Source records

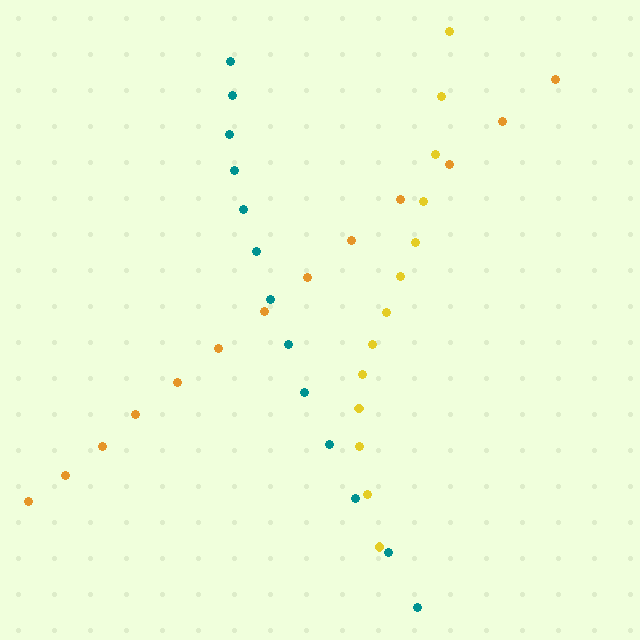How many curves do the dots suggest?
There are 3 distinct paths.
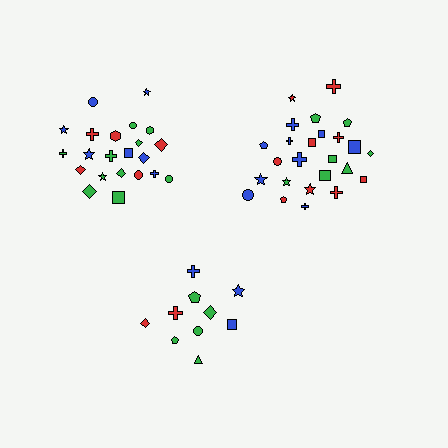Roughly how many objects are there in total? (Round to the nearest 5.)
Roughly 55 objects in total.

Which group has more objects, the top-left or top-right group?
The top-right group.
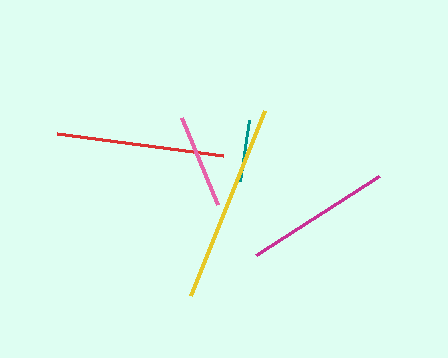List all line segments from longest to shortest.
From longest to shortest: yellow, red, magenta, pink, teal.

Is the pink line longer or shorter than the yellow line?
The yellow line is longer than the pink line.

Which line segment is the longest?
The yellow line is the longest at approximately 199 pixels.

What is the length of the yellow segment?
The yellow segment is approximately 199 pixels long.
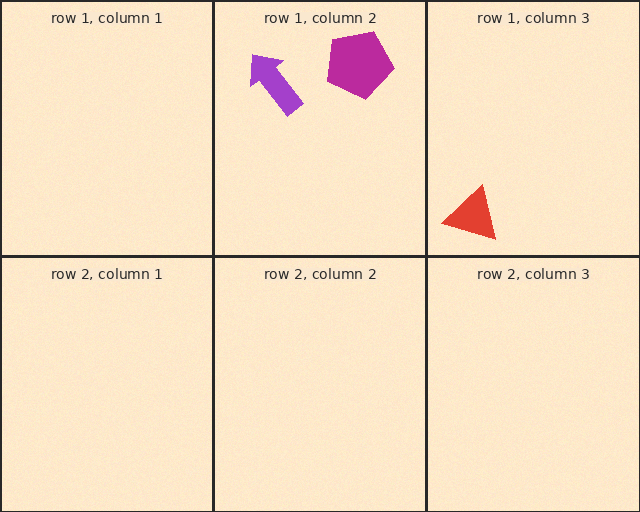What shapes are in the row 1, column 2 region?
The purple arrow, the magenta pentagon.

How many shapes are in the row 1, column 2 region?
2.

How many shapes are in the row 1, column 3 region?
1.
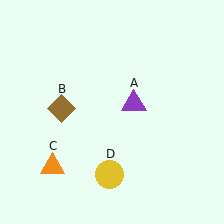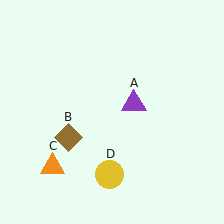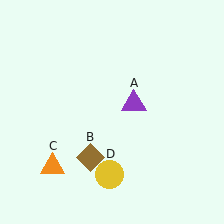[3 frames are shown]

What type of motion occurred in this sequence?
The brown diamond (object B) rotated counterclockwise around the center of the scene.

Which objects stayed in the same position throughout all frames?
Purple triangle (object A) and orange triangle (object C) and yellow circle (object D) remained stationary.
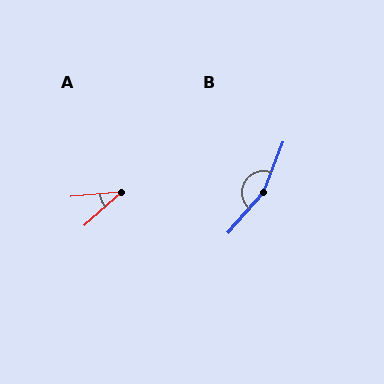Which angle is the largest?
B, at approximately 160 degrees.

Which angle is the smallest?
A, at approximately 37 degrees.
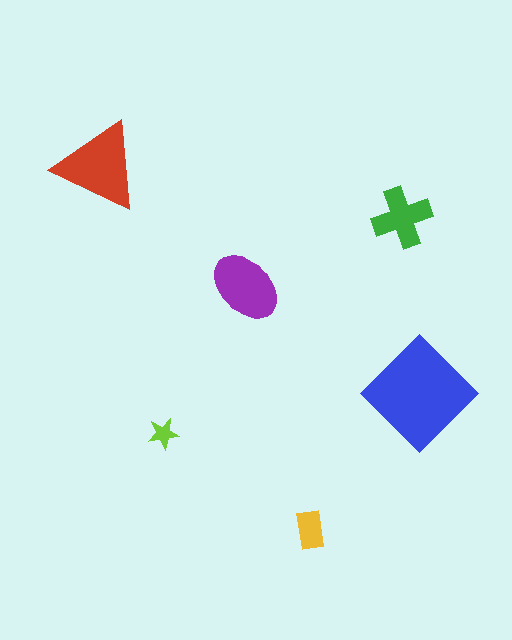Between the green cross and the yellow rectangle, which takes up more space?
The green cross.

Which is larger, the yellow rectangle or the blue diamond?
The blue diamond.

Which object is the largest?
The blue diamond.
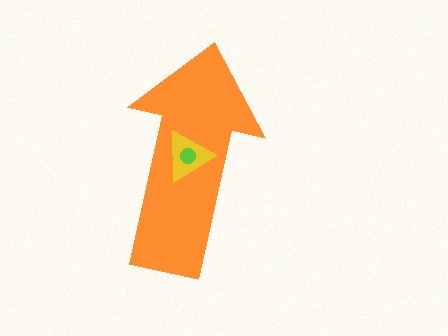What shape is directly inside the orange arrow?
The yellow triangle.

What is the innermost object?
The lime circle.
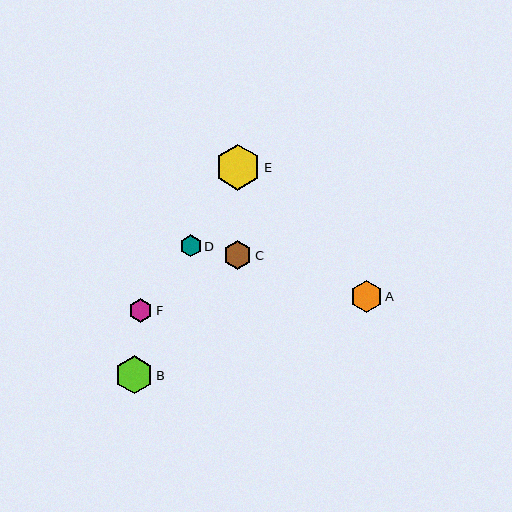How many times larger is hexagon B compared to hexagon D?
Hexagon B is approximately 1.8 times the size of hexagon D.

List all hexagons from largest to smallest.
From largest to smallest: E, B, A, C, F, D.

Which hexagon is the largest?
Hexagon E is the largest with a size of approximately 46 pixels.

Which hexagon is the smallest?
Hexagon D is the smallest with a size of approximately 22 pixels.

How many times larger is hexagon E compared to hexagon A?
Hexagon E is approximately 1.4 times the size of hexagon A.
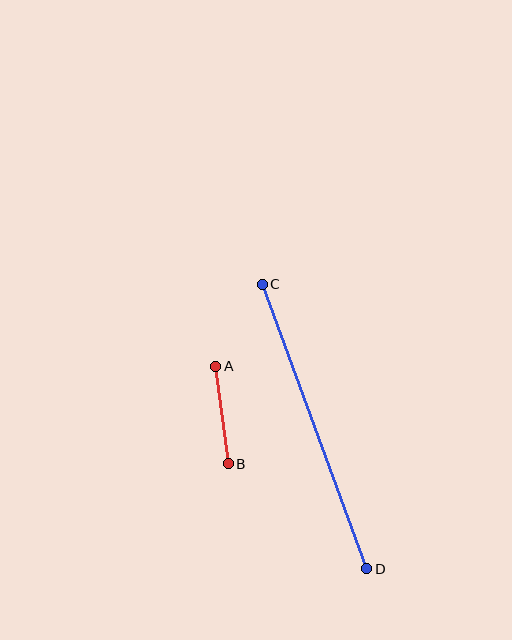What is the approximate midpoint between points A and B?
The midpoint is at approximately (222, 415) pixels.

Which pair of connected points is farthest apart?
Points C and D are farthest apart.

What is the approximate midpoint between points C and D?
The midpoint is at approximately (314, 426) pixels.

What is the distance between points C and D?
The distance is approximately 303 pixels.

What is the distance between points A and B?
The distance is approximately 98 pixels.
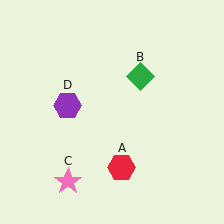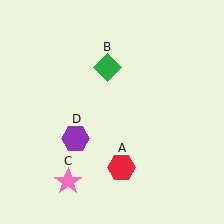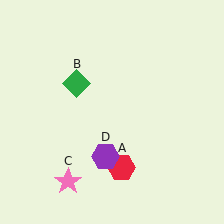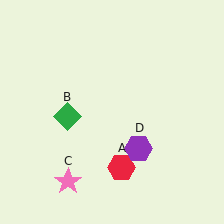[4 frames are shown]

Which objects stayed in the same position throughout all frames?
Red hexagon (object A) and pink star (object C) remained stationary.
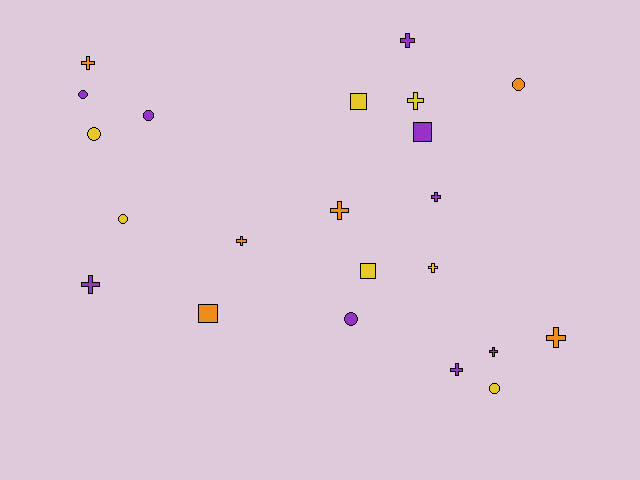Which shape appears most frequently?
Cross, with 11 objects.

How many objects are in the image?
There are 22 objects.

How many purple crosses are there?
There are 5 purple crosses.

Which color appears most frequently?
Purple, with 9 objects.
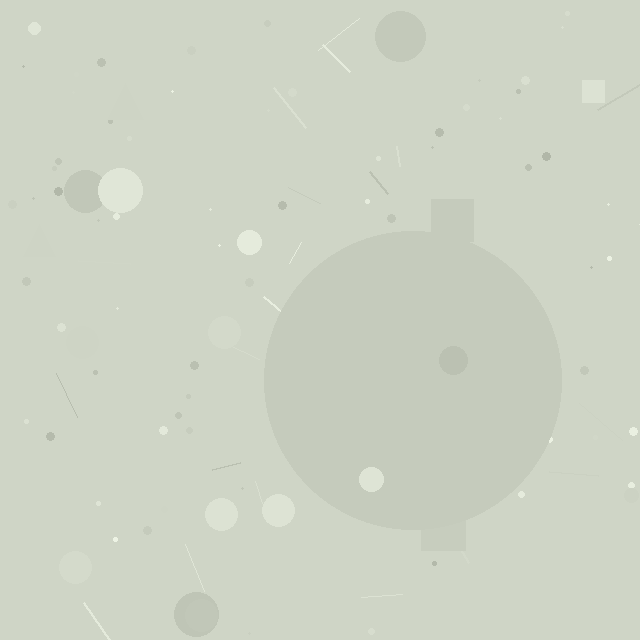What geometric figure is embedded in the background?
A circle is embedded in the background.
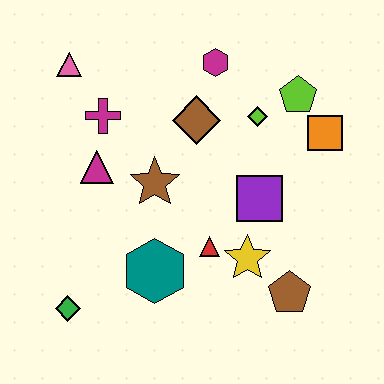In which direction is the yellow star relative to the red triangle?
The yellow star is to the right of the red triangle.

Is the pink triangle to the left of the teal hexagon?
Yes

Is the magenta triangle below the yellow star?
No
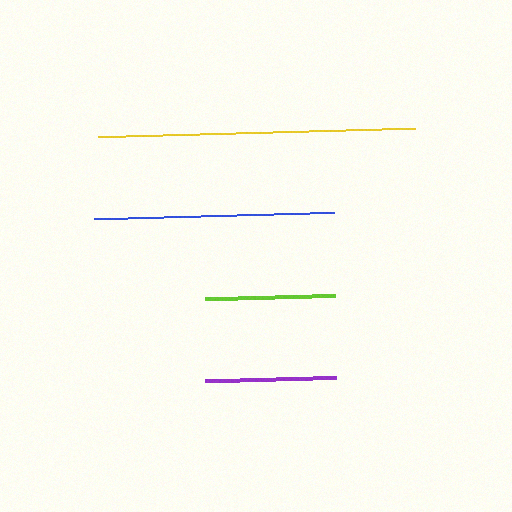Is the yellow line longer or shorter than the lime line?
The yellow line is longer than the lime line.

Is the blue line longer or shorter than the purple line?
The blue line is longer than the purple line.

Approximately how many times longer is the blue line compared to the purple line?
The blue line is approximately 1.8 times the length of the purple line.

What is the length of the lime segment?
The lime segment is approximately 129 pixels long.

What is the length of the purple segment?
The purple segment is approximately 131 pixels long.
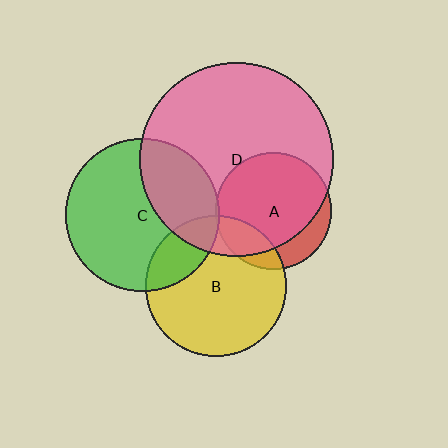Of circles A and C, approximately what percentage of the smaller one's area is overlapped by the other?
Approximately 5%.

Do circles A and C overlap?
Yes.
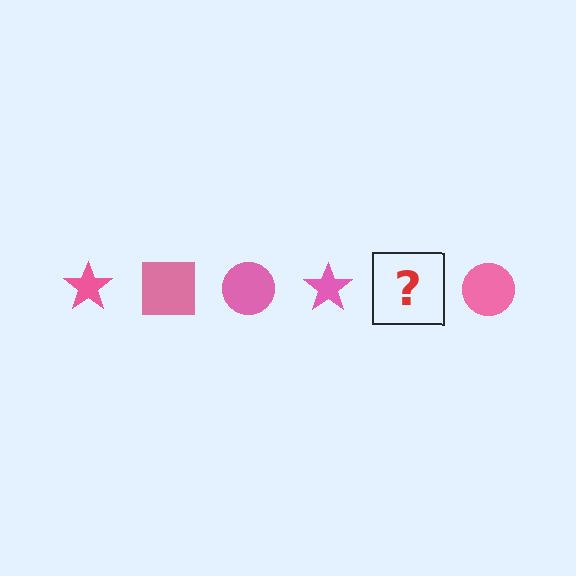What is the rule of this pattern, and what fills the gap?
The rule is that the pattern cycles through star, square, circle shapes in pink. The gap should be filled with a pink square.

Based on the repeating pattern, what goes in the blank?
The blank should be a pink square.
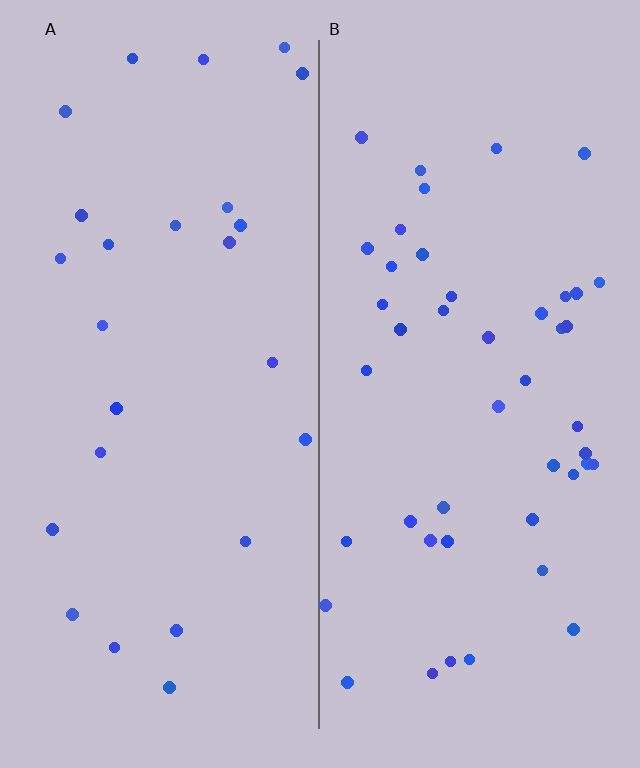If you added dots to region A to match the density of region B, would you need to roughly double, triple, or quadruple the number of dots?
Approximately double.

> **Goal**: Transcribe the whole listing exactly. Pictures are excluded.

> **Exercise response**:
How many curves do the dots suggest?
There are 3 distinct paths.
Roughly how many objects are there in total? (Round to the nearest 5.)
Roughly 55 objects in total.

Which group has more objects, the top-left or top-right group?
The top-right group.
List all line segments from longest to shortest.
From longest to shortest: yellow, red, magenta, pink, teal.

Is the pink line longer or shorter than the yellow line?
The yellow line is longer than the pink line.

Which line segment is the longest?
The yellow line is the longest at approximately 199 pixels.

What is the length of the yellow segment?
The yellow segment is approximately 199 pixels long.
What shapes are in the row 1, column 2 region?
The purple arrow, the magenta pentagon.

How many shapes are in the row 1, column 2 region?
2.

How many shapes are in the row 1, column 3 region?
1.
[3 frames are shown]

What type of motion occurred in this sequence?
The brown diamond (object B) rotated counterclockwise around the center of the scene.

Which objects stayed in the same position throughout all frames?
Purple triangle (object A) and orange triangle (object C) and yellow circle (object D) remained stationary.
Which angle is the largest?
B, at approximately 160 degrees.

Which angle is the smallest?
A, at approximately 37 degrees.
Between the green cross and the yellow rectangle, which takes up more space?
The green cross.

Which is larger, the yellow rectangle or the blue diamond?
The blue diamond.

Which object is the largest?
The blue diamond.
What shape is directly inside the orange arrow?
The yellow triangle.

What is the innermost object?
The lime circle.
How many times larger is hexagon B compared to hexagon D?
Hexagon B is approximately 1.8 times the size of hexagon D.

List all hexagons from largest to smallest.
From largest to smallest: E, B, A, C, F, D.

Which hexagon is the largest?
Hexagon E is the largest with a size of approximately 46 pixels.

Which hexagon is the smallest?
Hexagon D is the smallest with a size of approximately 22 pixels.

How many times larger is hexagon E compared to hexagon A?
Hexagon E is approximately 1.4 times the size of hexagon A.
What is the approximate midpoint between points A and B?
The midpoint is at approximately (222, 415) pixels.

Which pair of connected points is farthest apart?
Points C and D are farthest apart.

What is the approximate midpoint between points C and D?
The midpoint is at approximately (314, 426) pixels.

What is the distance between points C and D?
The distance is approximately 303 pixels.

What is the distance between points A and B?
The distance is approximately 98 pixels.
[4 frames are shown]

Which objects stayed in the same position throughout all frames?
Red hexagon (object A) and pink star (object C) remained stationary.
Which shape appears most frequently?
Cross, with 11 objects.

How many objects are in the image?
There are 22 objects.

How many purple crosses are there?
There are 5 purple crosses.

Which color appears most frequently?
Purple, with 9 objects.
What geometric figure is embedded in the background?
A circle is embedded in the background.
In which direction is the yellow star relative to the red triangle?
The yellow star is to the right of the red triangle.

Is the pink triangle to the left of the teal hexagon?
Yes

Is the magenta triangle below the yellow star?
No
Is the yellow line longer or shorter than the lime line?
The yellow line is longer than the lime line.

Is the blue line longer or shorter than the purple line?
The blue line is longer than the purple line.

Approximately how many times longer is the blue line compared to the purple line?
The blue line is approximately 1.8 times the length of the purple line.

What is the length of the lime segment?
The lime segment is approximately 129 pixels long.

What is the length of the purple segment?
The purple segment is approximately 131 pixels long.
Of circles A and C, approximately what percentage of the smaller one's area is overlapped by the other?
Approximately 5%.

Do circles A and C overlap?
Yes.
What is the rule of this pattern, and what fills the gap?
The rule is that the pattern cycles through star, square, circle shapes in pink. The gap should be filled with a pink square.

Based on the repeating pattern, what goes in the blank?
The blank should be a pink square.
If you added dots to region A to match the density of region B, would you need to roughly double, triple, or quadruple the number of dots?
Approximately double.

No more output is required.